• [Written exercise]: Write out only the lines running from the one that contains "What are the grid coordinates of point A?" to the end of the material, both ends included.

[Stored items]
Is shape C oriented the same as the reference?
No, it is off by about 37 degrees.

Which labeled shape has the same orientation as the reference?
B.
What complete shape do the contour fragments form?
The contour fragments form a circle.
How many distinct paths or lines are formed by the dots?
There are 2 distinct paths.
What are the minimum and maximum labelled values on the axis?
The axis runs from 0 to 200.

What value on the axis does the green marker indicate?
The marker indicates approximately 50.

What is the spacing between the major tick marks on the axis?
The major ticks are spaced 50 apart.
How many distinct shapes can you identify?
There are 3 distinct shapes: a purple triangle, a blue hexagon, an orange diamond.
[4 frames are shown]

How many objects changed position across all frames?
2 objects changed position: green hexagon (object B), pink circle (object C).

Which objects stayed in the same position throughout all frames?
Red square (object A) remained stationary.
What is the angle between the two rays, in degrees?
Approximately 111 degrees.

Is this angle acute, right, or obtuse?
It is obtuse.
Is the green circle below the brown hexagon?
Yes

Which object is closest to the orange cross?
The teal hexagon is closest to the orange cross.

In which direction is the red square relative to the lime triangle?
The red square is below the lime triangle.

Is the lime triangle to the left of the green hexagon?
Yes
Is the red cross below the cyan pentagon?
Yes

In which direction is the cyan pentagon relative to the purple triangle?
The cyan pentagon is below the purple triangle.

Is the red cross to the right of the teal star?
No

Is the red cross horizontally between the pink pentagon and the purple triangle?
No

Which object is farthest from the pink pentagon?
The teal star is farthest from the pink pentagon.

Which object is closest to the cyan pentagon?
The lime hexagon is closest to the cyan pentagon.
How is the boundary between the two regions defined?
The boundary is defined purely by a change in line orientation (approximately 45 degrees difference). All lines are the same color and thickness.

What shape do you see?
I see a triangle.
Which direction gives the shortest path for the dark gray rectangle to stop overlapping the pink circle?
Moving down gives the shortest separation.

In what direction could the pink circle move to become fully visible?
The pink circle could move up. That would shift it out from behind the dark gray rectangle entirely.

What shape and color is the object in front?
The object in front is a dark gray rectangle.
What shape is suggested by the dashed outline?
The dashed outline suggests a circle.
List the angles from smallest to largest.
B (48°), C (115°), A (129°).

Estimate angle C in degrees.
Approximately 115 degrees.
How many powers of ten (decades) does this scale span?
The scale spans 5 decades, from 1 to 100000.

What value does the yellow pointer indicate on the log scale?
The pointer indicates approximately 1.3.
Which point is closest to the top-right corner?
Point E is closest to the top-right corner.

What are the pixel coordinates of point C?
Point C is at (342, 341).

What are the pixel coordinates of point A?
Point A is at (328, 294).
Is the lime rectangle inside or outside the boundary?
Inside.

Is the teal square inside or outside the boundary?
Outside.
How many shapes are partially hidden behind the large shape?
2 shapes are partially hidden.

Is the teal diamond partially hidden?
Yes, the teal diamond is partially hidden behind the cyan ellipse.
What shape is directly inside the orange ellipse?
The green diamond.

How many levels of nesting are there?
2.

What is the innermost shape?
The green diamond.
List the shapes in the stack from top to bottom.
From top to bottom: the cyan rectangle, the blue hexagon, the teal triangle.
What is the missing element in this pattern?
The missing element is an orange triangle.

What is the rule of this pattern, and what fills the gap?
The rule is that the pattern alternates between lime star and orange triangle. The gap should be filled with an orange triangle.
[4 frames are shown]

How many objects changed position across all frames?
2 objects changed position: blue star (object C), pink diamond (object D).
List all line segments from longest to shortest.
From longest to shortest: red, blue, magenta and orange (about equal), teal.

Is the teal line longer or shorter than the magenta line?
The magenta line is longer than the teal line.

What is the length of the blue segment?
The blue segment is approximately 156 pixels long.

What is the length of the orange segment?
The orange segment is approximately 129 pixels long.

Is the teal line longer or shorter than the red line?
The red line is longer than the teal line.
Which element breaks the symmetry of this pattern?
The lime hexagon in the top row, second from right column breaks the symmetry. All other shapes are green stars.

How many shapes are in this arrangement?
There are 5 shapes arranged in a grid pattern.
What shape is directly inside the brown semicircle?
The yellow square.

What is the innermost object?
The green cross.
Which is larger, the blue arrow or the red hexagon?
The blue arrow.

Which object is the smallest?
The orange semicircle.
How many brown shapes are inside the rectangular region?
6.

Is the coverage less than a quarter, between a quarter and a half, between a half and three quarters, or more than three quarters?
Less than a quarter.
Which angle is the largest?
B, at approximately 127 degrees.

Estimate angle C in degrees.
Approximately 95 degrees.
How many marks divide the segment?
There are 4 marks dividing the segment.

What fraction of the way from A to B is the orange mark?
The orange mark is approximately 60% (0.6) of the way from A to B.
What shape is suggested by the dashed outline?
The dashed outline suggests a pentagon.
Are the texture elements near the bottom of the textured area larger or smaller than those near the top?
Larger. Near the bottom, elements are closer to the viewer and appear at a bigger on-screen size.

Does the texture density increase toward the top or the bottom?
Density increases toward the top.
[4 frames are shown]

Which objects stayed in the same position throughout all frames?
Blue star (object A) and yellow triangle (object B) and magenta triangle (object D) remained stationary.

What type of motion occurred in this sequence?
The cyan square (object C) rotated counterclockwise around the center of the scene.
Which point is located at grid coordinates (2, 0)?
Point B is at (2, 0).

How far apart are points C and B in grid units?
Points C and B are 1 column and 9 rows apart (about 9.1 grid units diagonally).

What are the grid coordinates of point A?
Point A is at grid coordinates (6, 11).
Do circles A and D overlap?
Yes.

• [Written answer]:
What are the grid coordinates of point A?
Point A is at grid coordinates (6, 11).
Do circles A and D overlap?
Yes.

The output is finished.